_WORK ORDER_
Repeat each entry as written, dropping any picture you find.

_Rendered shape question records_
# # # # #
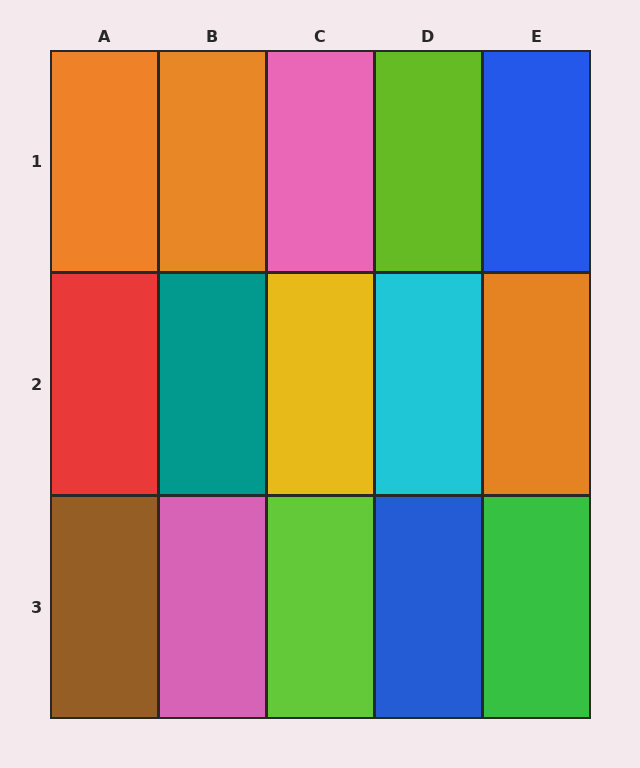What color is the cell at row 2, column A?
Red.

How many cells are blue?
2 cells are blue.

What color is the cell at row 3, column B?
Pink.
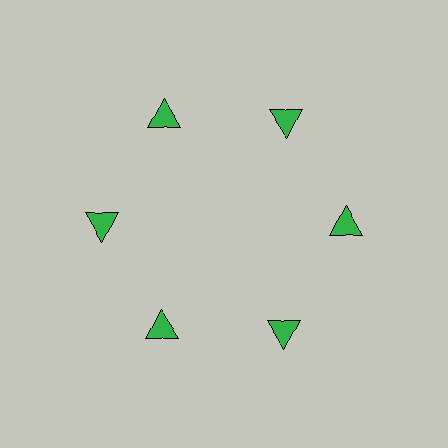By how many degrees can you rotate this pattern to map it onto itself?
The pattern maps onto itself every 60 degrees of rotation.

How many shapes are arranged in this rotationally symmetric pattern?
There are 6 shapes, arranged in 6 groups of 1.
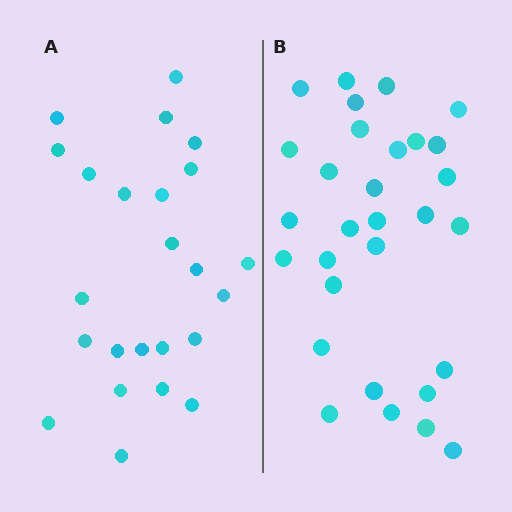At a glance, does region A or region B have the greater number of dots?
Region B (the right region) has more dots.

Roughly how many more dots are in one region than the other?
Region B has about 6 more dots than region A.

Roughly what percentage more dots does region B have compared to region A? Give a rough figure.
About 25% more.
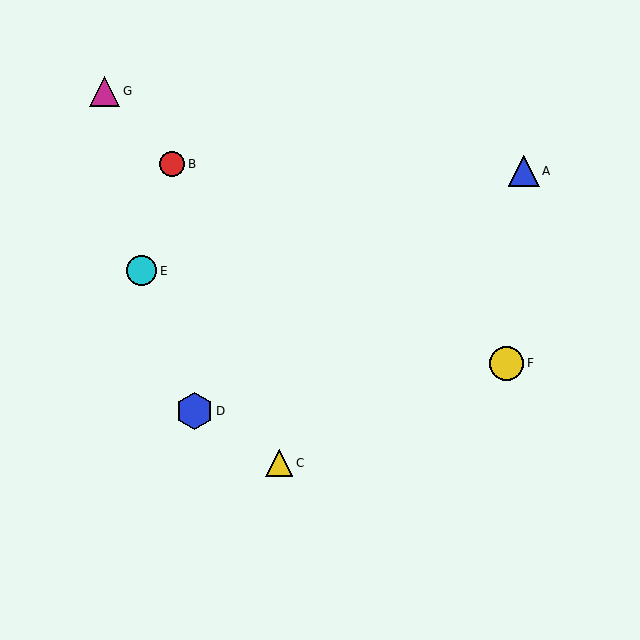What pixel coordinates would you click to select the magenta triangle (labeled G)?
Click at (105, 91) to select the magenta triangle G.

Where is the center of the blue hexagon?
The center of the blue hexagon is at (194, 411).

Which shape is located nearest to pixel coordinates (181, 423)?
The blue hexagon (labeled D) at (194, 411) is nearest to that location.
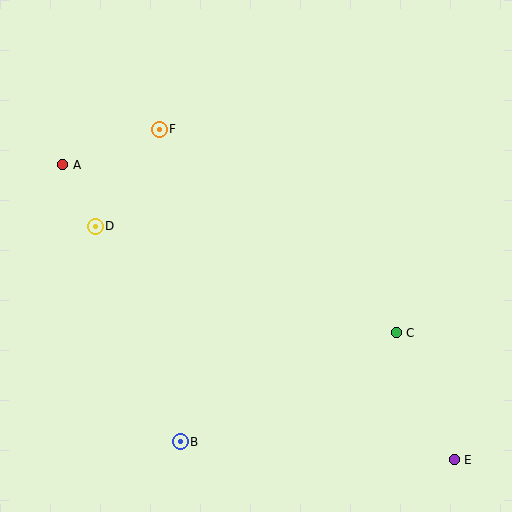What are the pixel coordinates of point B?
Point B is at (180, 442).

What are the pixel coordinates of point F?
Point F is at (159, 129).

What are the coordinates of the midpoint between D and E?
The midpoint between D and E is at (275, 343).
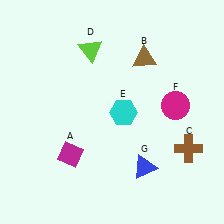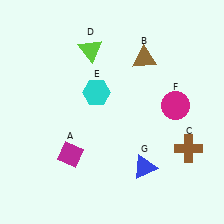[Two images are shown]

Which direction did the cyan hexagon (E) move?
The cyan hexagon (E) moved up and to the left.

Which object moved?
The cyan hexagon (E) moved up and to the left.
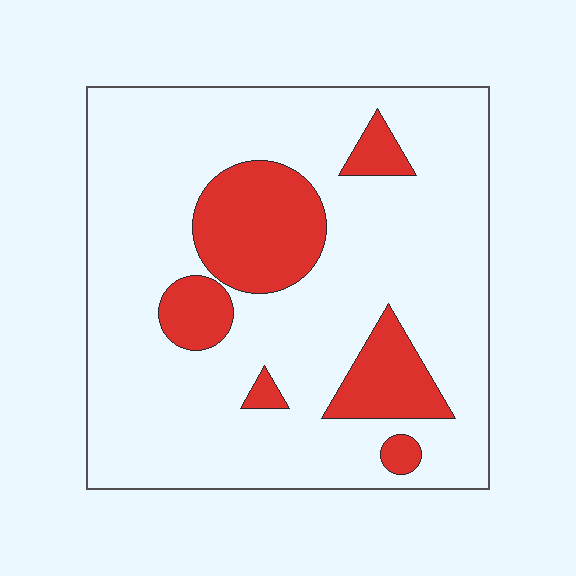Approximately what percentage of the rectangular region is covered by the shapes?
Approximately 20%.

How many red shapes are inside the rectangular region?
6.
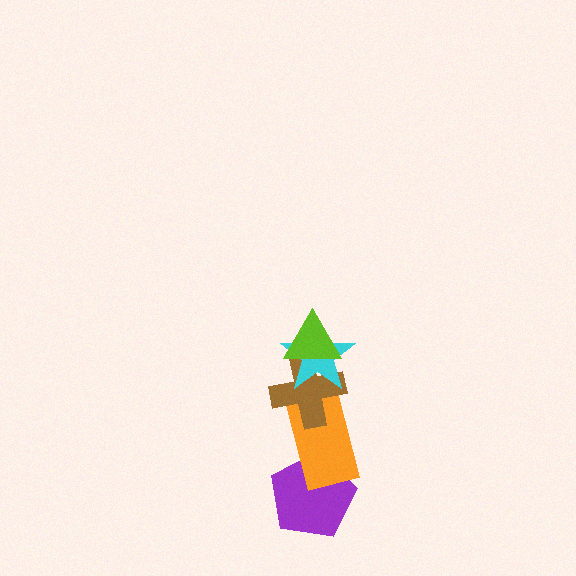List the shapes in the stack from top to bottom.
From top to bottom: the lime triangle, the cyan star, the brown cross, the orange rectangle, the purple pentagon.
# # # # #
_RESPONSE TO THE TASK_
What color is the cell at row 2, column A?
Red.

How many cells are blue?
2 cells are blue.

What color is the cell at row 3, column B?
Pink.
By how many degrees can you rotate this pattern to map it onto itself?
The pattern maps onto itself every 60 degrees of rotation.

How many shapes are arranged in this rotationally symmetric pattern?
There are 6 shapes, arranged in 6 groups of 1.
At a glance, does region A or region B have the greater number of dots?
Region B (the right region) has more dots.

Roughly how many more dots are in one region than the other?
Region B has about 6 more dots than region A.

Roughly what percentage more dots does region B have compared to region A? Give a rough figure.
About 25% more.
What pixel coordinates would you click to select the magenta triangle (labeled G)?
Click at (105, 91) to select the magenta triangle G.

Where is the center of the blue hexagon?
The center of the blue hexagon is at (194, 411).

Which shape is located nearest to pixel coordinates (181, 423)?
The blue hexagon (labeled D) at (194, 411) is nearest to that location.
What are the pixel coordinates of point B?
Point B is at (180, 442).

What are the pixel coordinates of point F?
Point F is at (159, 129).

What are the coordinates of the midpoint between D and E?
The midpoint between D and E is at (275, 343).
[Two images are shown]

Which direction did the cyan hexagon (E) move?
The cyan hexagon (E) moved up and to the left.

Which object moved?
The cyan hexagon (E) moved up and to the left.
Approximately what percentage of the rectangular region is covered by the shapes?
Approximately 20%.

How many red shapes are inside the rectangular region?
6.
List the shapes in the stack from top to bottom.
From top to bottom: the lime triangle, the cyan star, the brown cross, the orange rectangle, the purple pentagon.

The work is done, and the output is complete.